__Dataset records__:
+++
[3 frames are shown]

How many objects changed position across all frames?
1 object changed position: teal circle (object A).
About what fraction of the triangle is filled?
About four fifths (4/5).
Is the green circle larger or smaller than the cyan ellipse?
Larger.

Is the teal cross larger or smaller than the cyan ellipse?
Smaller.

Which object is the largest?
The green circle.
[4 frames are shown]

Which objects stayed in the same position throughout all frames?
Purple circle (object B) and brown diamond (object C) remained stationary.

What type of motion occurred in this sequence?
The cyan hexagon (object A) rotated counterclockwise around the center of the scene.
+++
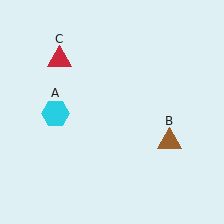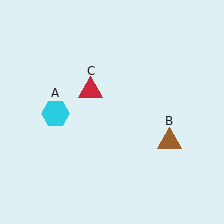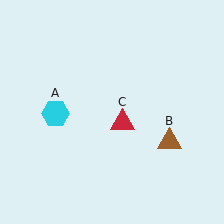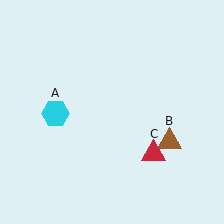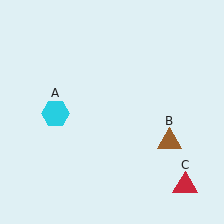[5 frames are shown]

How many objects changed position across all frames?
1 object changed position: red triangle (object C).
+++
__Exercise__:
Above is a listing; print exactly its lines from the one with "[3 frames are shown]" through the one with "[4 frames are shown]", and no other lines.

__Answer in full__:
[3 frames are shown]

How many objects changed position across all frames?
1 object changed position: teal circle (object A).
About what fraction of the triangle is filled?
About four fifths (4/5).
Is the green circle larger or smaller than the cyan ellipse?
Larger.

Is the teal cross larger or smaller than the cyan ellipse?
Smaller.

Which object is the largest?
The green circle.
[4 frames are shown]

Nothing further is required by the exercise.